What is expected
Write the entries below out again exactly; any picture in them stays out.

Records provided
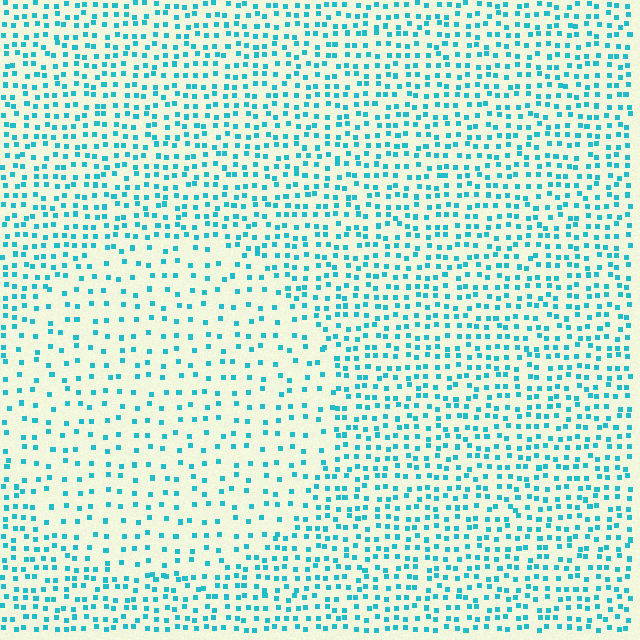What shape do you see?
I see a circle.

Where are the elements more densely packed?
The elements are more densely packed outside the circle boundary.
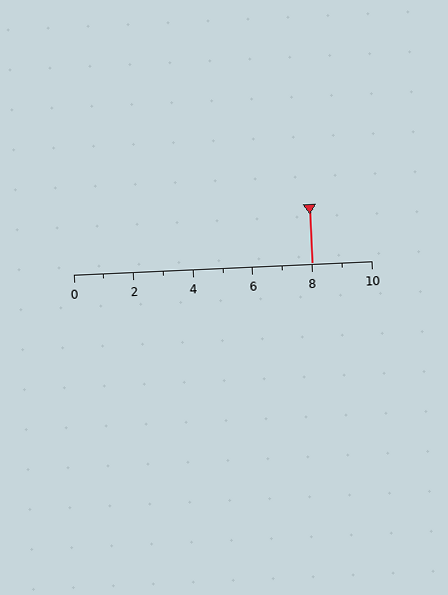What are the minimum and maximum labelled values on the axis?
The axis runs from 0 to 10.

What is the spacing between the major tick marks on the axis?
The major ticks are spaced 2 apart.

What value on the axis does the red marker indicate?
The marker indicates approximately 8.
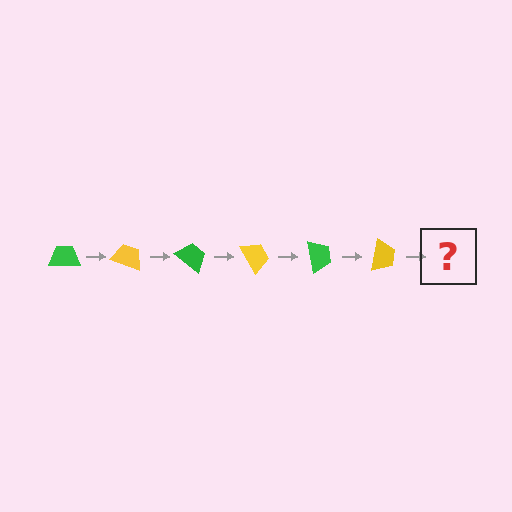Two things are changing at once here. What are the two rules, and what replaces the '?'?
The two rules are that it rotates 20 degrees clockwise each step and the color cycles through green and yellow. The '?' should be a green trapezoid, rotated 120 degrees clockwise from the start.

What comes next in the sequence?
The next element should be a green trapezoid, rotated 120 degrees clockwise from the start.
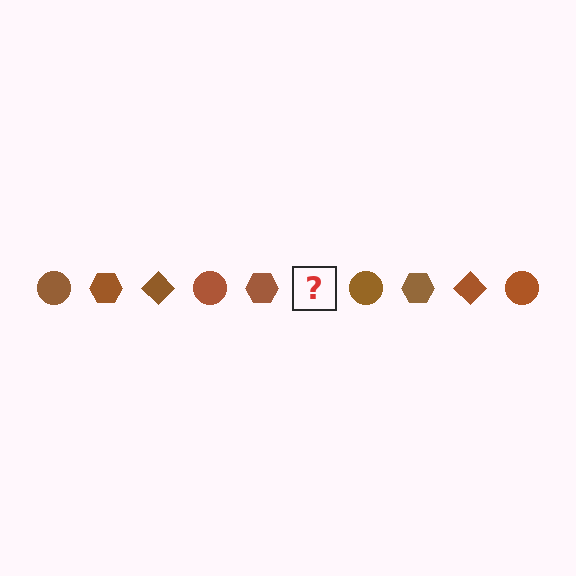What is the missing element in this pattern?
The missing element is a brown diamond.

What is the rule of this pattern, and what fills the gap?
The rule is that the pattern cycles through circle, hexagon, diamond shapes in brown. The gap should be filled with a brown diamond.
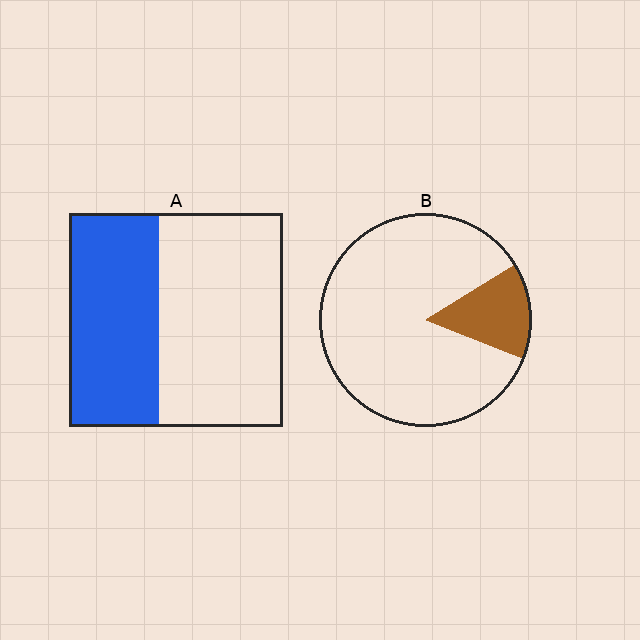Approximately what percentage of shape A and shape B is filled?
A is approximately 40% and B is approximately 15%.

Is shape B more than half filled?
No.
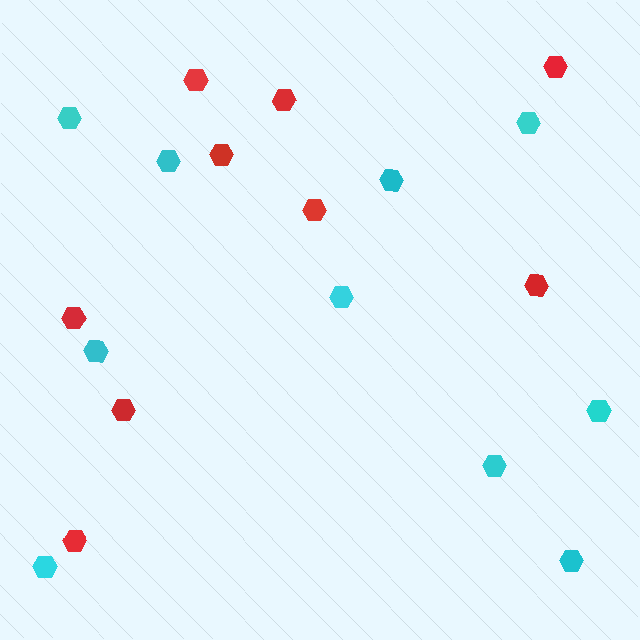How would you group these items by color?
There are 2 groups: one group of cyan hexagons (10) and one group of red hexagons (9).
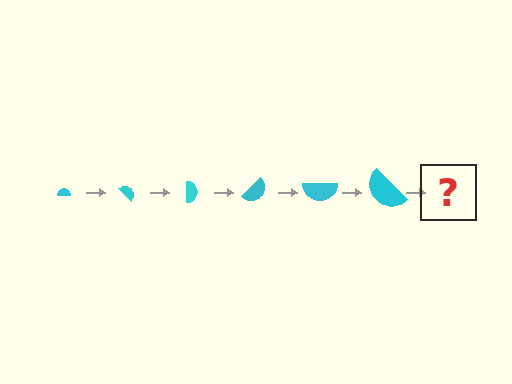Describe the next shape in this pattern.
It should be a semicircle, larger than the previous one and rotated 270 degrees clockwise from the start.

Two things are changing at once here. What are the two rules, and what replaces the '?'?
The two rules are that the semicircle grows larger each step and it rotates 45 degrees clockwise each step. The '?' should be a semicircle, larger than the previous one and rotated 270 degrees clockwise from the start.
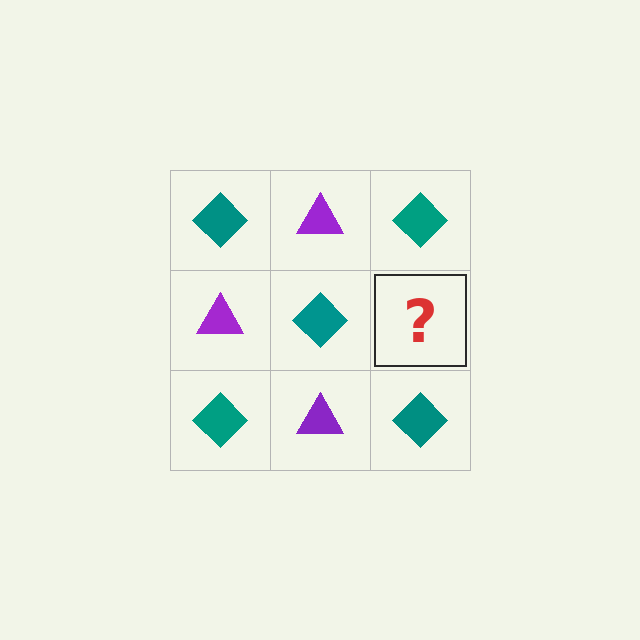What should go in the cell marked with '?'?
The missing cell should contain a purple triangle.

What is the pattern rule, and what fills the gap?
The rule is that it alternates teal diamond and purple triangle in a checkerboard pattern. The gap should be filled with a purple triangle.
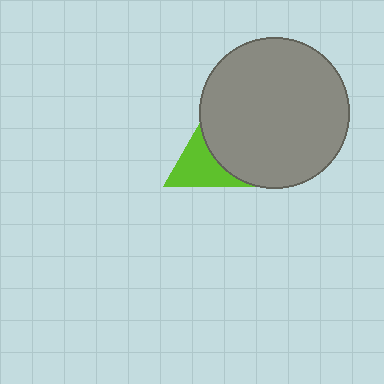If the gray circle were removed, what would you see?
You would see the complete lime triangle.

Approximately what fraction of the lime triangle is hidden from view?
Roughly 70% of the lime triangle is hidden behind the gray circle.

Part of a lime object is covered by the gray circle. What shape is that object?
It is a triangle.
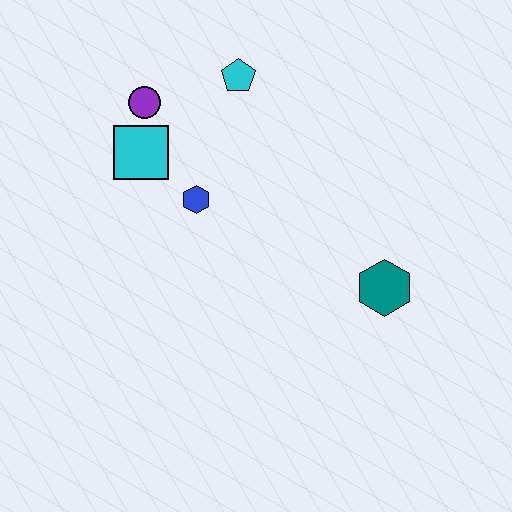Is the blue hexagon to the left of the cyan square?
No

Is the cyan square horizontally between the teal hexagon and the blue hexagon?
No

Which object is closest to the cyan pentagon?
The purple circle is closest to the cyan pentagon.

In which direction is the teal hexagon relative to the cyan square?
The teal hexagon is to the right of the cyan square.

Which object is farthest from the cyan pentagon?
The teal hexagon is farthest from the cyan pentagon.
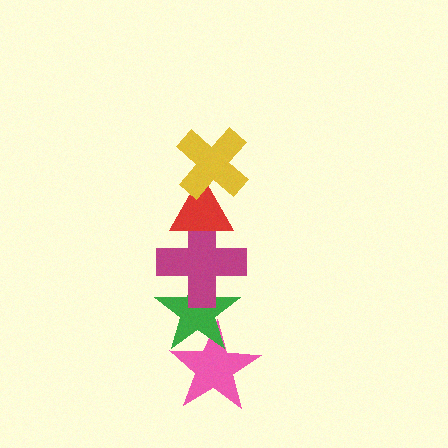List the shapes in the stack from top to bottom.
From top to bottom: the yellow cross, the red triangle, the magenta cross, the green star, the pink star.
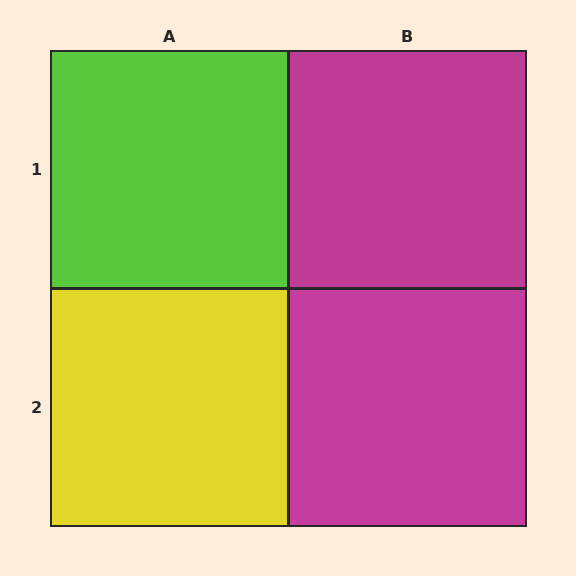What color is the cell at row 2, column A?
Yellow.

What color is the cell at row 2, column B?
Magenta.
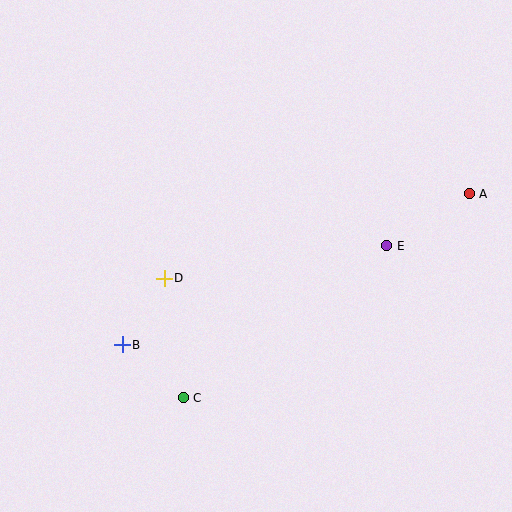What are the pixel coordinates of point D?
Point D is at (164, 278).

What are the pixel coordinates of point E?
Point E is at (387, 246).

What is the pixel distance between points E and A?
The distance between E and A is 97 pixels.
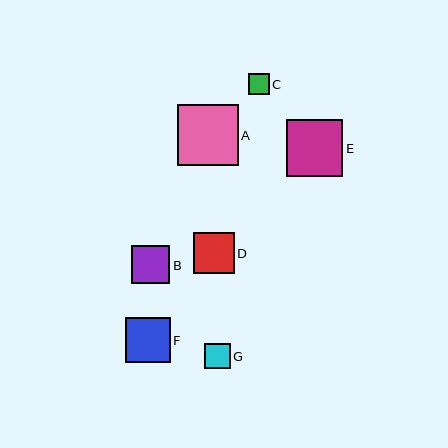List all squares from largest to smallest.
From largest to smallest: A, E, F, D, B, G, C.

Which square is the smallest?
Square C is the smallest with a size of approximately 21 pixels.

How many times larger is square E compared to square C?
Square E is approximately 2.6 times the size of square C.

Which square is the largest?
Square A is the largest with a size of approximately 61 pixels.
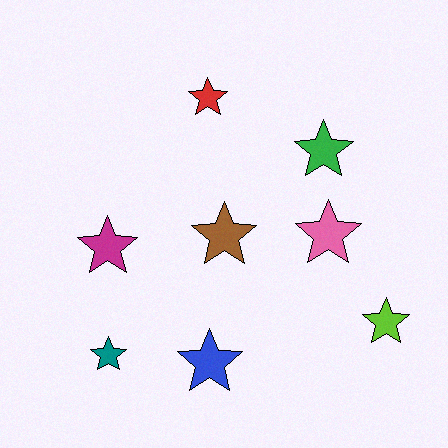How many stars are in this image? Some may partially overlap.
There are 8 stars.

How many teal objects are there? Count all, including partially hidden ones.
There is 1 teal object.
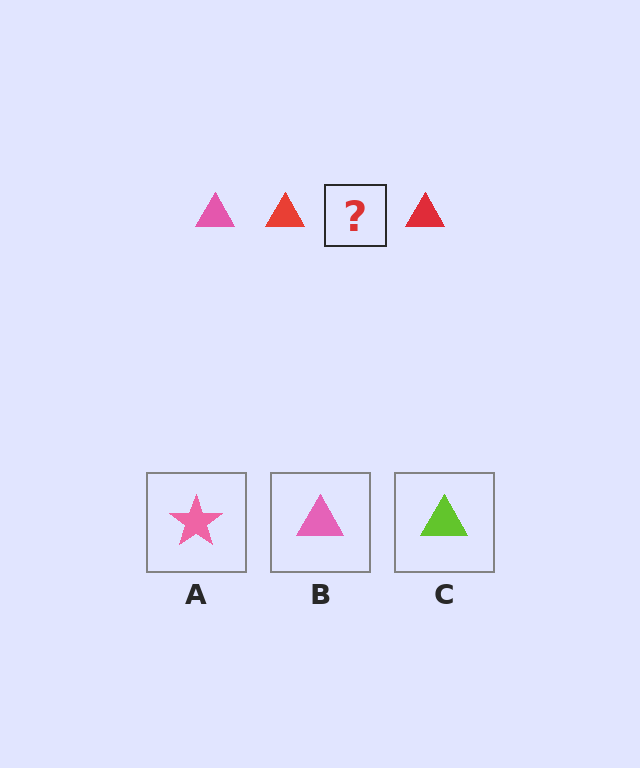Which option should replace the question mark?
Option B.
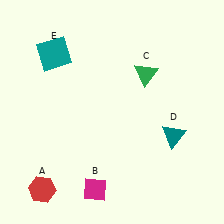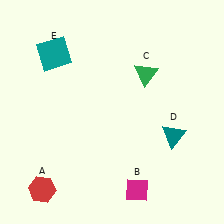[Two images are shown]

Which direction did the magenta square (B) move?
The magenta square (B) moved right.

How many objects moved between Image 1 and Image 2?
1 object moved between the two images.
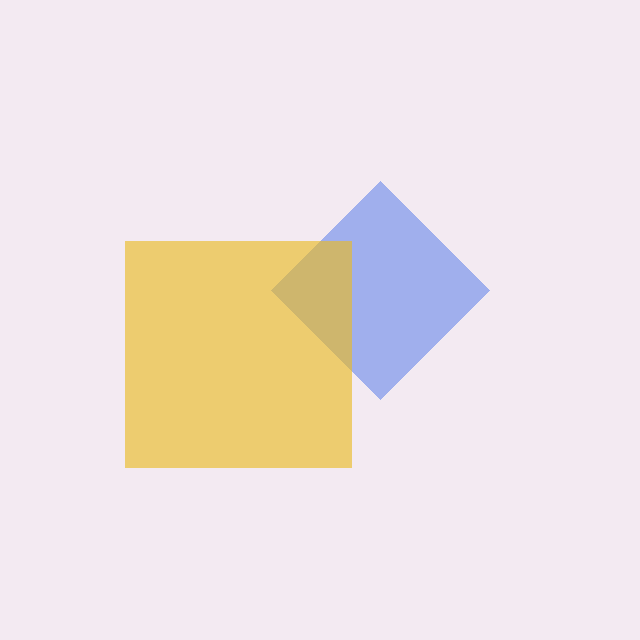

Output for this task
What shape do you see?
I see a circle.

Where are the elements more densely packed?
The elements are more densely packed outside the circle boundary.
What are the minimum and maximum labelled values on the axis?
The axis runs from 0 to 10.

What is the spacing between the major tick marks on the axis?
The major ticks are spaced 2 apart.

What value on the axis does the red marker indicate?
The marker indicates approximately 8.
Two things are changing at once here. What are the two rules, and what replaces the '?'?
The two rules are that it rotates 20 degrees clockwise each step and the color cycles through green and yellow. The '?' should be a green trapezoid, rotated 120 degrees clockwise from the start.

What comes next in the sequence?
The next element should be a green trapezoid, rotated 120 degrees clockwise from the start.
What is the missing element in this pattern?
The missing element is a brown diamond.

What is the rule of this pattern, and what fills the gap?
The rule is that the pattern cycles through circle, hexagon, diamond shapes in brown. The gap should be filled with a brown diamond.
Approximately what percentage of shape A and shape B is filled?
A is approximately 40% and B is approximately 15%.

Is shape B more than half filled?
No.
How would you group these items by color?
There are 2 groups: one group of cyan hexagons (10) and one group of red hexagons (9).
Describe the next shape in this pattern.
It should be a semicircle, larger than the previous one and rotated 270 degrees clockwise from the start.

Two things are changing at once here. What are the two rules, and what replaces the '?'?
The two rules are that the semicircle grows larger each step and it rotates 45 degrees clockwise each step. The '?' should be a semicircle, larger than the previous one and rotated 270 degrees clockwise from the start.
What should go in the cell marked with '?'?
The missing cell should contain a purple triangle.

What is the pattern rule, and what fills the gap?
The rule is that it alternates teal diamond and purple triangle in a checkerboard pattern. The gap should be filled with a purple triangle.
If the gray circle were removed, what would you see?
You would see the complete lime triangle.

Approximately what fraction of the lime triangle is hidden from view?
Roughly 70% of the lime triangle is hidden behind the gray circle.

Part of a lime object is covered by the gray circle. What shape is that object?
It is a triangle.
Is the blue hexagon to the left of the cyan square?
No

Is the cyan square horizontally between the teal hexagon and the blue hexagon?
No

Which object is closest to the cyan pentagon?
The purple circle is closest to the cyan pentagon.

In which direction is the teal hexagon relative to the cyan square?
The teal hexagon is to the right of the cyan square.

Which object is farthest from the cyan pentagon?
The teal hexagon is farthest from the cyan pentagon.
List the shapes in the stack from top to bottom.
From top to bottom: the yellow cross, the red triangle, the magenta cross, the green star, the pink star.
What color is the cell at row 2, column A?
Yellow.

What color is the cell at row 2, column B?
Magenta.
What are the pixel coordinates of point D?
Point D is at (164, 278).

What are the pixel coordinates of point E?
Point E is at (387, 246).

What is the pixel distance between points E and A?
The distance between E and A is 97 pixels.
List all squares from largest to smallest.
From largest to smallest: A, E, F, D, B, G, C.

Which square is the smallest?
Square C is the smallest with a size of approximately 21 pixels.

How many times larger is square E compared to square C?
Square E is approximately 2.6 times the size of square C.

Which square is the largest?
Square A is the largest with a size of approximately 61 pixels.
How many stars are in this image? Some may partially overlap.
There are 8 stars.

How many teal objects are there? Count all, including partially hidden ones.
There is 1 teal object.
Which option should replace the question mark?
Option B.
[Two images are shown]

Which direction did the magenta square (B) move?
The magenta square (B) moved right.

How many objects moved between Image 1 and Image 2?
1 object moved between the two images.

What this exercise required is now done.